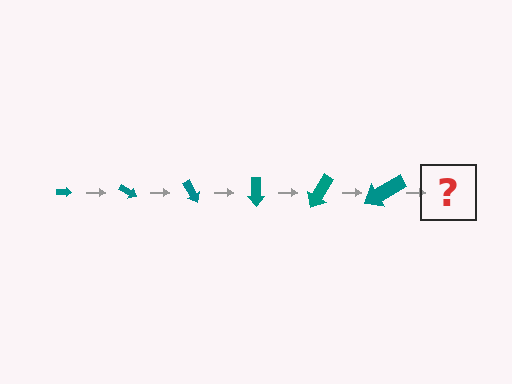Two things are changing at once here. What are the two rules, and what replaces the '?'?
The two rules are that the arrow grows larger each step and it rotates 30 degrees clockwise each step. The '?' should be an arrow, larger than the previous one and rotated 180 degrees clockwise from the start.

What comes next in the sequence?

---

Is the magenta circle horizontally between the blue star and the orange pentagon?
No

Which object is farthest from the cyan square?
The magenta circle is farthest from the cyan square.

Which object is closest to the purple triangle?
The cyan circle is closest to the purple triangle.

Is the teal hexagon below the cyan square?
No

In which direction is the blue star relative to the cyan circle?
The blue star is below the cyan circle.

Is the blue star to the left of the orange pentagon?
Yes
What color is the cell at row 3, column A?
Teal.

Exercise.
Give again, word for word, the lines from the one that contains "Two things are" to the one that contains "What comes next in the sequence?", both included. Omit the pictures.

Exercise output.
Two things are changing at once here. What are the two rules, and what replaces the '?'?
The two rules are that the arrow grows larger each step and it rotates 30 degrees clockwise each step. The '?' should be an arrow, larger than the previous one and rotated 180 degrees clockwise from the start.

What comes next in the sequence?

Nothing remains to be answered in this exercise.